## Start GIVEN ENTRIES

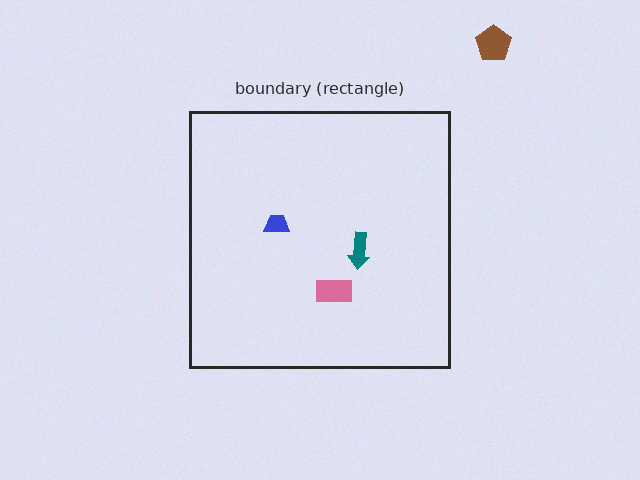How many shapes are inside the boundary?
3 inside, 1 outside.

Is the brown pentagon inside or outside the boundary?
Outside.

## End GIVEN ENTRIES
## Start GIVEN ENTRIES

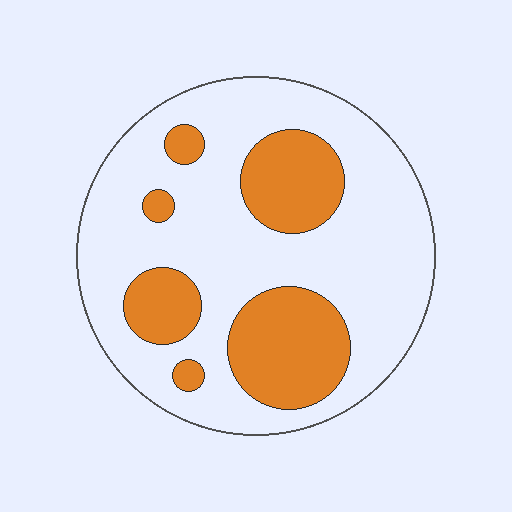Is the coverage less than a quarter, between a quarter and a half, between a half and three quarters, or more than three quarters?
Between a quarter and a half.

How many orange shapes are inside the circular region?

## End GIVEN ENTRIES

» STATED GOAL
Include both the line containing "Is the coverage" and the line containing "How many orange" when you write out everything between them, exactly. Leave the pictures out.

» CORRECT ANSWER
Is the coverage less than a quarter, between a quarter and a half, between a half and three quarters, or more than three quarters?
Between a quarter and a half.

How many orange shapes are inside the circular region?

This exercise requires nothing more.